Exercise directions » Repeat every line from the line containing "What shape and color is the object in front?" to the end of the data, exactly. Leave the pictures out.

Input records »
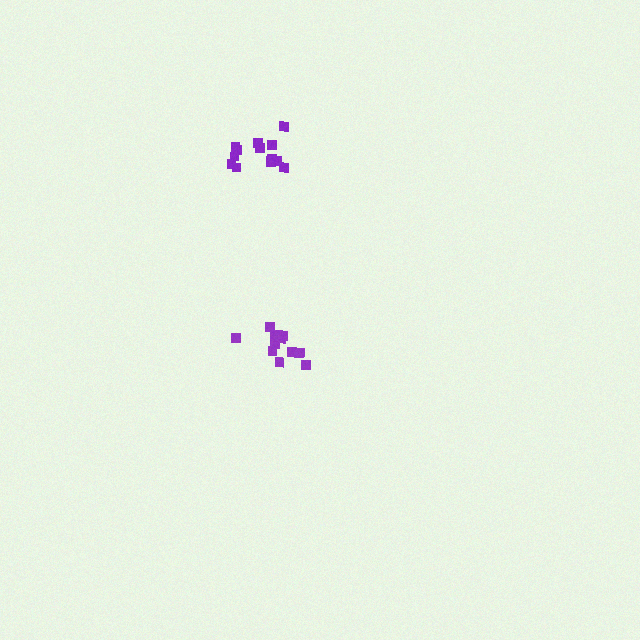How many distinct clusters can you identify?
There are 2 distinct clusters.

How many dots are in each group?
Group 1: 14 dots, Group 2: 11 dots (25 total).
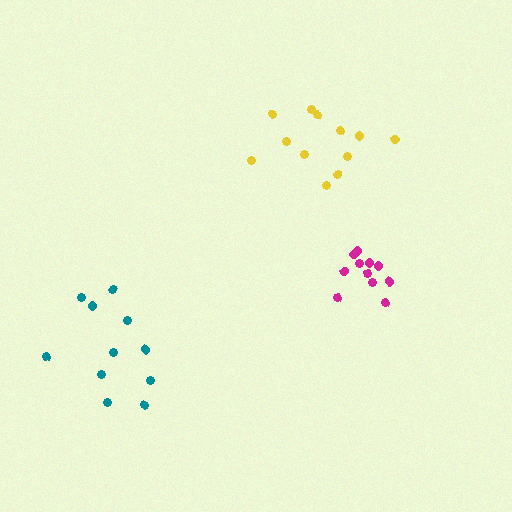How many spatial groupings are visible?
There are 3 spatial groupings.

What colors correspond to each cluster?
The clusters are colored: yellow, magenta, teal.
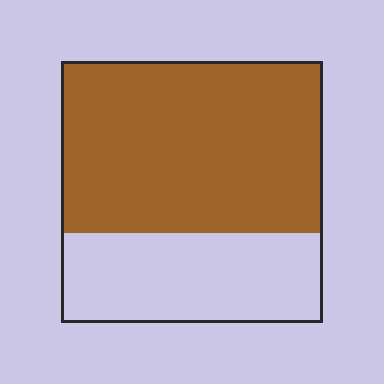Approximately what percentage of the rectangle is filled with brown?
Approximately 65%.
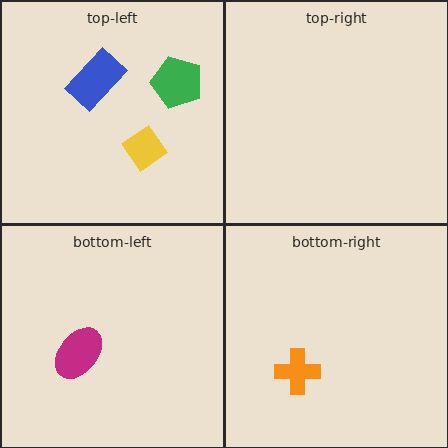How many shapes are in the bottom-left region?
1.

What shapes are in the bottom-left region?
The magenta ellipse.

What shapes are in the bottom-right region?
The orange cross.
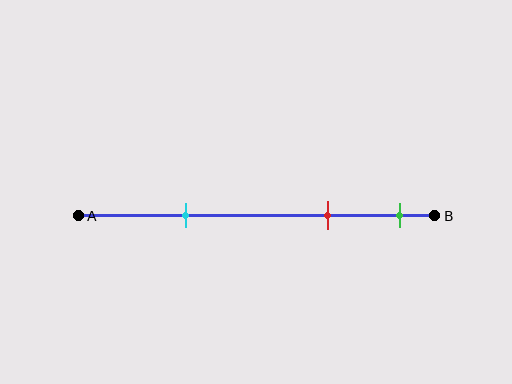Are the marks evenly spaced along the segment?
No, the marks are not evenly spaced.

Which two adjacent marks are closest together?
The red and green marks are the closest adjacent pair.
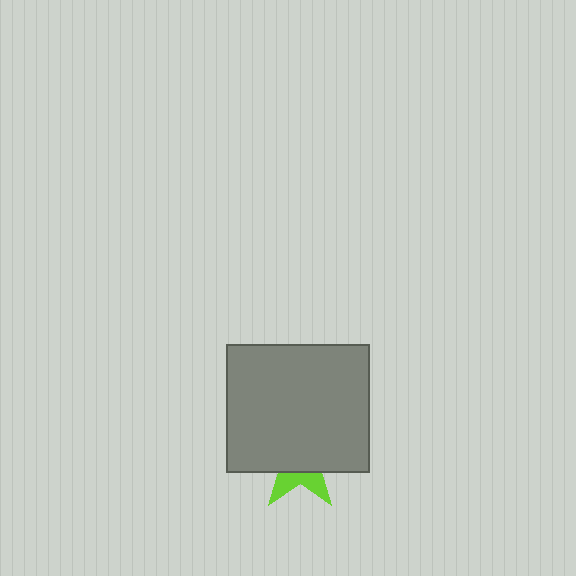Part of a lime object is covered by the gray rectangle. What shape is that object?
It is a star.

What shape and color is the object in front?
The object in front is a gray rectangle.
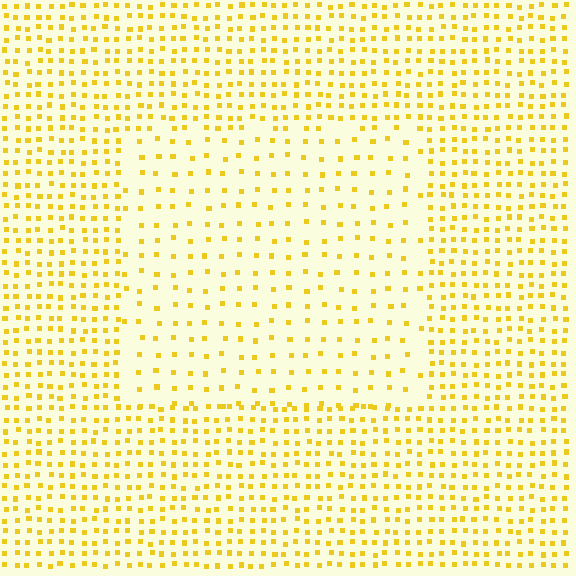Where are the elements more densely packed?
The elements are more densely packed outside the rectangle boundary.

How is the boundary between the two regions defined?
The boundary is defined by a change in element density (approximately 2.2x ratio). All elements are the same color, size, and shape.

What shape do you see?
I see a rectangle.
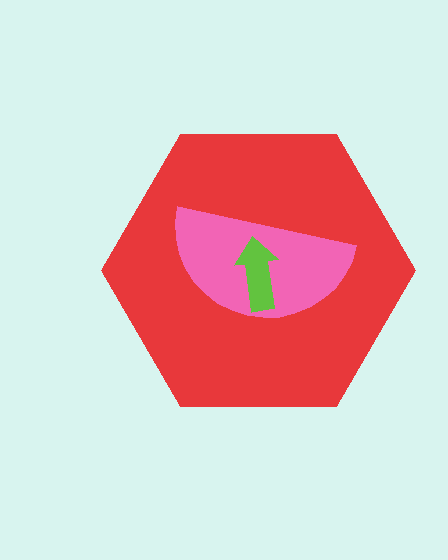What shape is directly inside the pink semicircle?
The lime arrow.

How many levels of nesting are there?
3.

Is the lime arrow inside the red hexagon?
Yes.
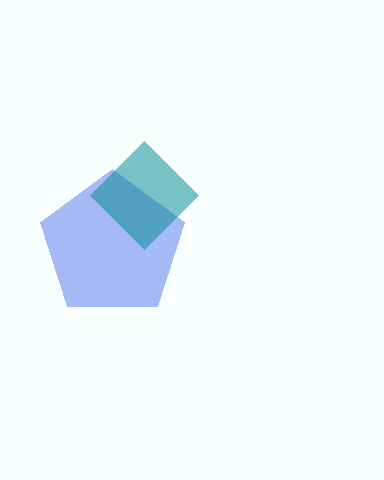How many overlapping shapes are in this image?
There are 2 overlapping shapes in the image.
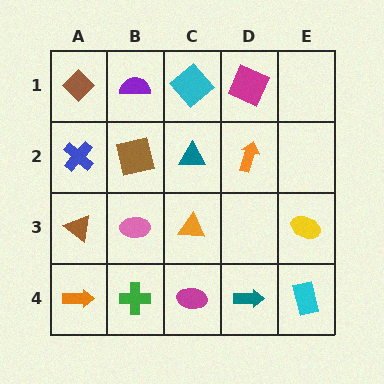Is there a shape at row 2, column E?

Written solution »
What shape and color is the object in front?
The object in front is a gray rectangle.
Where are the elements more densely packed?
The elements are more densely packed outside the rectangle boundary.

How is the boundary between the two regions defined?
The boundary is defined by a change in element density (approximately 2.2x ratio). All elements are the same color, size, and shape.

What shape do you see?
I see a rectangle.
What shape is directly inside the pink semicircle?
The lime arrow.

How many levels of nesting are there?
3.

Is the lime arrow inside the red hexagon?
Yes.
How many overlapping shapes are in this image?
There are 2 overlapping shapes in the image.
Is there a shape at row 2, column E?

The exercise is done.